**WRITTEN TASK:** Only the pictures stay out; every record is to be quoted exactly.

**PROVIDED MATERIAL:**
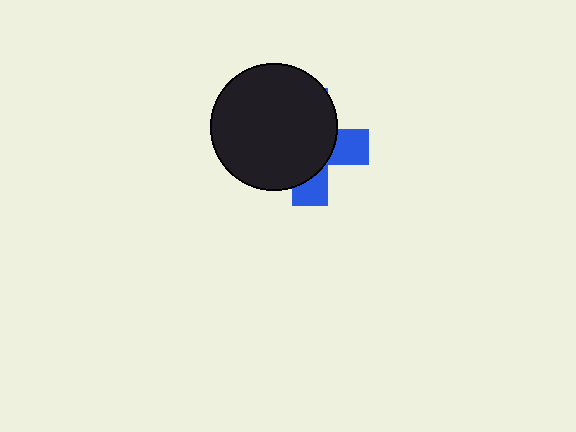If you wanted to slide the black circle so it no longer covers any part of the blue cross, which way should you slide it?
Slide it left — that is the most direct way to separate the two shapes.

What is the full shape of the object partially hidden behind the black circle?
The partially hidden object is a blue cross.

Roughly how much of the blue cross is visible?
A small part of it is visible (roughly 31%).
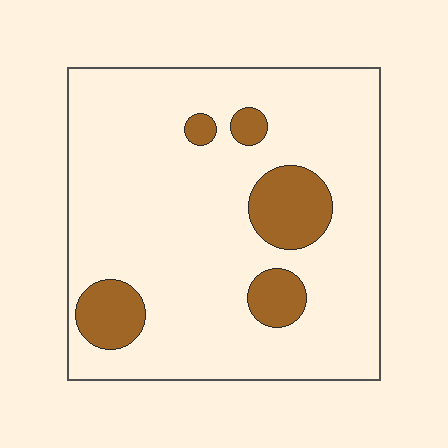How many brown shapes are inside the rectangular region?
5.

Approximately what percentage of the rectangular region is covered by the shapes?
Approximately 15%.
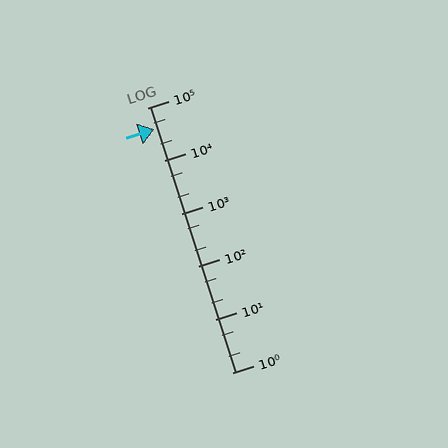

**THE RESPONSE:**
If you wanted to slide the black circle so it no longer covers any part of the blue cross, which way should you slide it?
Slide it left — that is the most direct way to separate the two shapes.

What is the full shape of the object partially hidden behind the black circle?
The partially hidden object is a blue cross.

Roughly how much of the blue cross is visible?
A small part of it is visible (roughly 31%).
How many brown shapes are inside the rectangular region?
5.

Approximately what percentage of the rectangular region is covered by the shapes?
Approximately 15%.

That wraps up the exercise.